◆ What you are asked to do:
Reproduce the records below in full and word for word, excluding pictures.

◆ Materials provided:
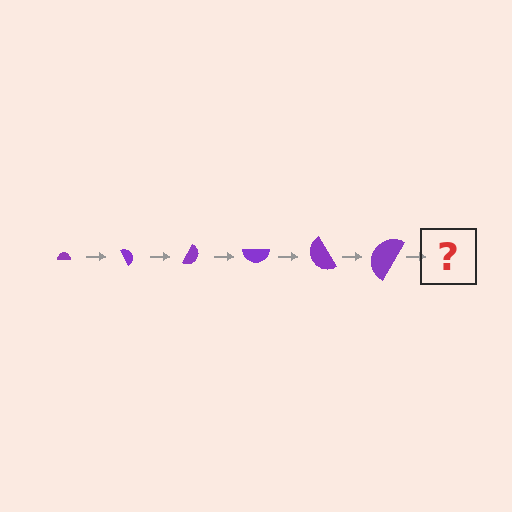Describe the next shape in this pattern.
It should be a semicircle, larger than the previous one and rotated 360 degrees clockwise from the start.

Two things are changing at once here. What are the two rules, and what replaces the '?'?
The two rules are that the semicircle grows larger each step and it rotates 60 degrees clockwise each step. The '?' should be a semicircle, larger than the previous one and rotated 360 degrees clockwise from the start.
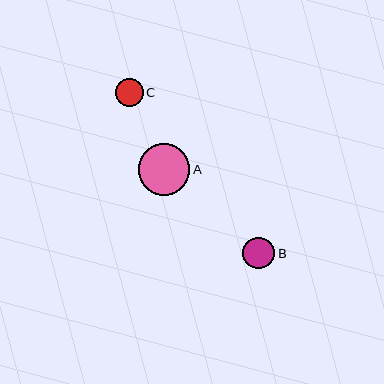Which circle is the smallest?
Circle C is the smallest with a size of approximately 27 pixels.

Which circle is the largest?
Circle A is the largest with a size of approximately 52 pixels.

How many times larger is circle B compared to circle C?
Circle B is approximately 1.2 times the size of circle C.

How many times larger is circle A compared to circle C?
Circle A is approximately 1.9 times the size of circle C.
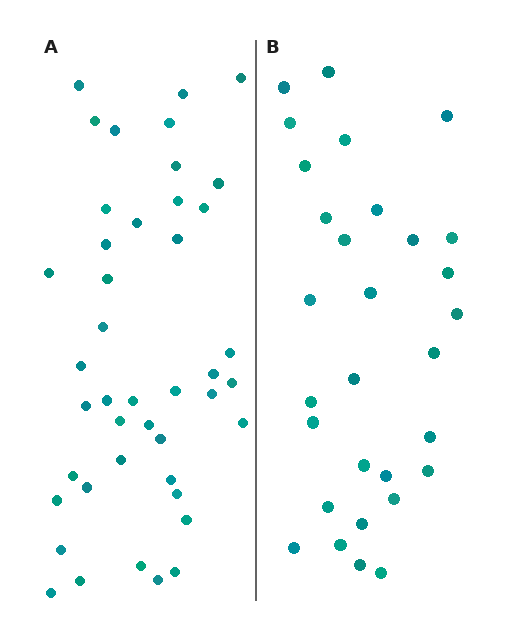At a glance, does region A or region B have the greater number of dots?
Region A (the left region) has more dots.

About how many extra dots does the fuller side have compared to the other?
Region A has approximately 15 more dots than region B.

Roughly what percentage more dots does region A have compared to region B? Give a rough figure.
About 45% more.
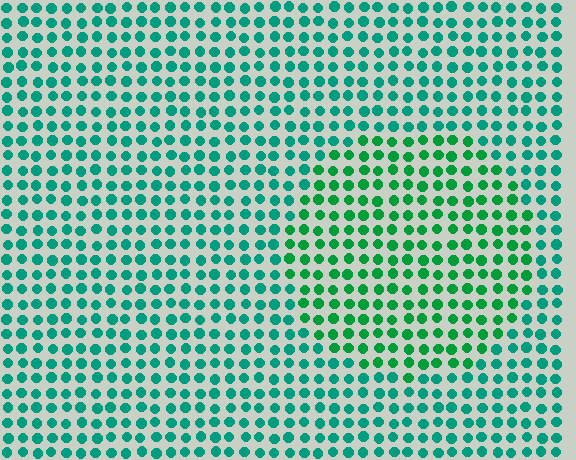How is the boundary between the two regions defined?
The boundary is defined purely by a slight shift in hue (about 27 degrees). Spacing, size, and orientation are identical on both sides.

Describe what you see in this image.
The image is filled with small teal elements in a uniform arrangement. A circle-shaped region is visible where the elements are tinted to a slightly different hue, forming a subtle color boundary.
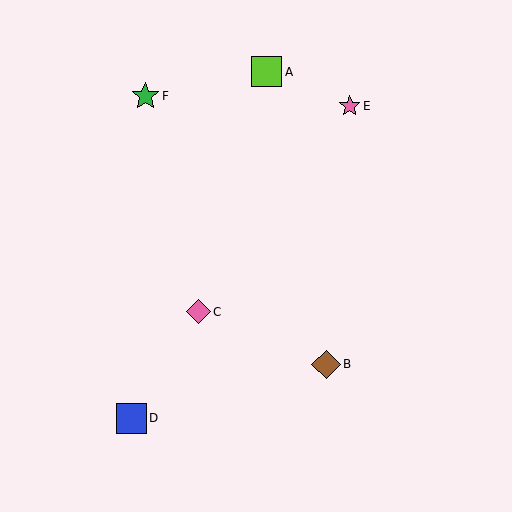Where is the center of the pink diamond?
The center of the pink diamond is at (198, 312).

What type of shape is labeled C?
Shape C is a pink diamond.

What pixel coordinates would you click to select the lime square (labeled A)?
Click at (267, 72) to select the lime square A.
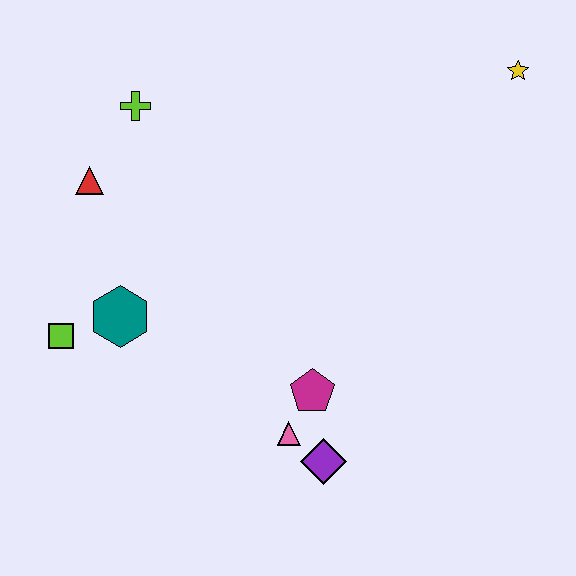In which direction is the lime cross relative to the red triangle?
The lime cross is above the red triangle.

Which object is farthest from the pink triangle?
The yellow star is farthest from the pink triangle.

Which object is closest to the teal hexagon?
The lime square is closest to the teal hexagon.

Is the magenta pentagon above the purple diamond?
Yes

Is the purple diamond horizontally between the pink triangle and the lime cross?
No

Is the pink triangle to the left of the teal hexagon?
No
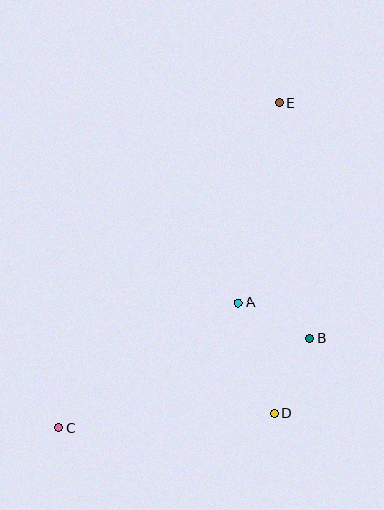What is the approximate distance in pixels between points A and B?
The distance between A and B is approximately 79 pixels.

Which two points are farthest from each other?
Points C and E are farthest from each other.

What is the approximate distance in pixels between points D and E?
The distance between D and E is approximately 311 pixels.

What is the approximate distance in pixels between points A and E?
The distance between A and E is approximately 204 pixels.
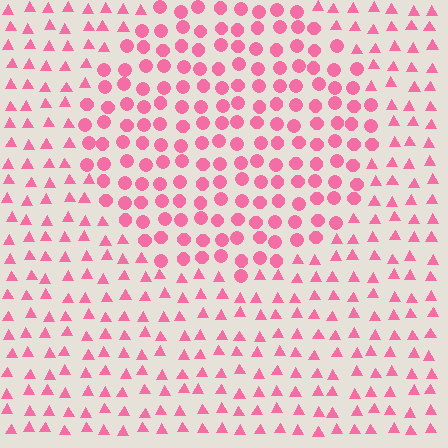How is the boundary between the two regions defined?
The boundary is defined by a change in element shape: circles inside vs. triangles outside. All elements share the same color and spacing.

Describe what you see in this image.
The image is filled with small pink elements arranged in a uniform grid. A circle-shaped region contains circles, while the surrounding area contains triangles. The boundary is defined purely by the change in element shape.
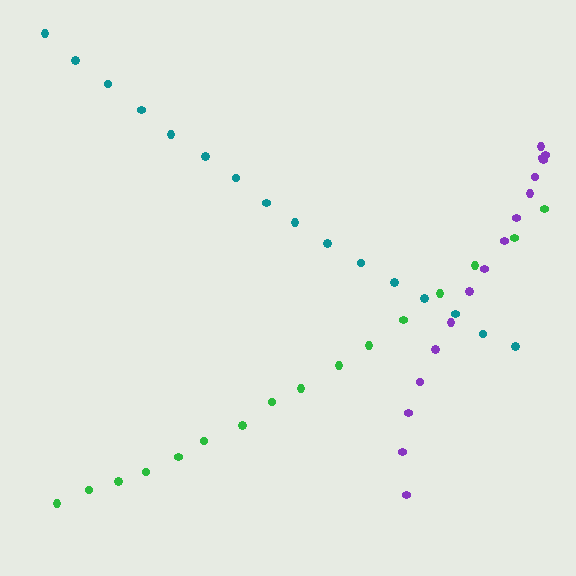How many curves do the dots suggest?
There are 3 distinct paths.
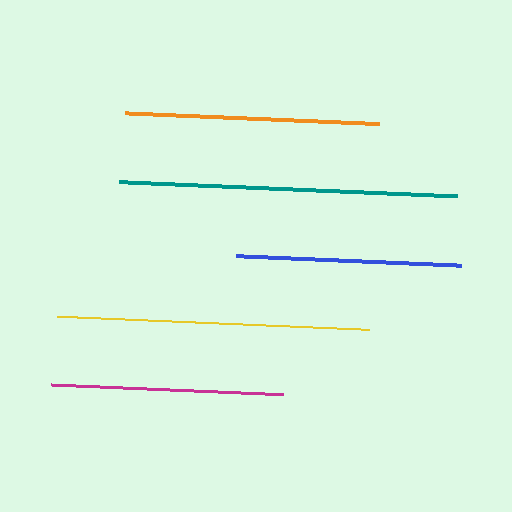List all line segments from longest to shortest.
From longest to shortest: teal and yellow (about equal), orange and magenta (about equal), blue.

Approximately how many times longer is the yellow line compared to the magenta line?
The yellow line is approximately 1.3 times the length of the magenta line.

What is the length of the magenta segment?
The magenta segment is approximately 232 pixels long.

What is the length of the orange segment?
The orange segment is approximately 254 pixels long.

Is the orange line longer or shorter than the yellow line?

◆ Task answer:
Describe the next shape in this pattern.
It should be a semicircle, larger than the previous one and rotated 360 degrees clockwise from the start.

Two things are changing at once here. What are the two rules, and what replaces the '?'?
The two rules are that the semicircle grows larger each step and it rotates 60 degrees clockwise each step. The '?' should be a semicircle, larger than the previous one and rotated 360 degrees clockwise from the start.
Which circle is the smallest?
Circle C is the smallest with a size of approximately 27 pixels.

Which circle is the largest?
Circle A is the largest with a size of approximately 52 pixels.

How many times larger is circle B compared to circle C?
Circle B is approximately 1.2 times the size of circle C.

How many times larger is circle A compared to circle C?
Circle A is approximately 1.9 times the size of circle C.
At a glance, does region A or region B have the greater number of dots?
Region A (the left region) has more dots.

About how many extra dots does the fuller side have compared to the other?
Region A has approximately 15 more dots than region B.

Roughly what percentage more dots does region A have compared to region B? Give a rough figure.
About 45% more.
How is the boundary between the two regions defined?
The boundary is defined purely by a slight shift in hue (about 27 degrees). Spacing, size, and orientation are identical on both sides.

Describe what you see in this image.
The image is filled with small teal elements in a uniform arrangement. A circle-shaped region is visible where the elements are tinted to a slightly different hue, forming a subtle color boundary.
Where is the center of the pink diamond?
The center of the pink diamond is at (198, 312).

What type of shape is labeled C?
Shape C is a pink diamond.

What pixel coordinates would you click to select the lime square (labeled A)?
Click at (267, 72) to select the lime square A.
In which direction is the lime cross relative to the red triangle?
The lime cross is above the red triangle.

Which object is farthest from the pink triangle?
The yellow star is farthest from the pink triangle.

Which object is closest to the teal hexagon?
The lime square is closest to the teal hexagon.

Is the magenta pentagon above the purple diamond?
Yes

Is the purple diamond horizontally between the pink triangle and the lime cross?
No

Is the pink triangle to the left of the teal hexagon?
No
What is the approximate distance in pixels between points A and B?
The distance between A and B is approximately 79 pixels.

Which two points are farthest from each other?
Points C and E are farthest from each other.

What is the approximate distance in pixels between points D and E?
The distance between D and E is approximately 311 pixels.

What is the approximate distance in pixels between points A and E?
The distance between A and E is approximately 204 pixels.
How is the boundary between the two regions defined?
The boundary is defined by a change in element shape: circles inside vs. triangles outside. All elements share the same color and spacing.

Describe what you see in this image.
The image is filled with small pink elements arranged in a uniform grid. A circle-shaped region contains circles, while the surrounding area contains triangles. The boundary is defined purely by the change in element shape.
How many curves do the dots suggest?
There are 3 distinct paths.
List all line segments from longest to shortest.
From longest to shortest: teal and yellow (about equal), orange and magenta (about equal), blue.

Approximately how many times longer is the yellow line compared to the magenta line?
The yellow line is approximately 1.3 times the length of the magenta line.

What is the length of the magenta segment?
The magenta segment is approximately 232 pixels long.

What is the length of the orange segment?
The orange segment is approximately 254 pixels long.

Is the orange line longer or shorter than the yellow line?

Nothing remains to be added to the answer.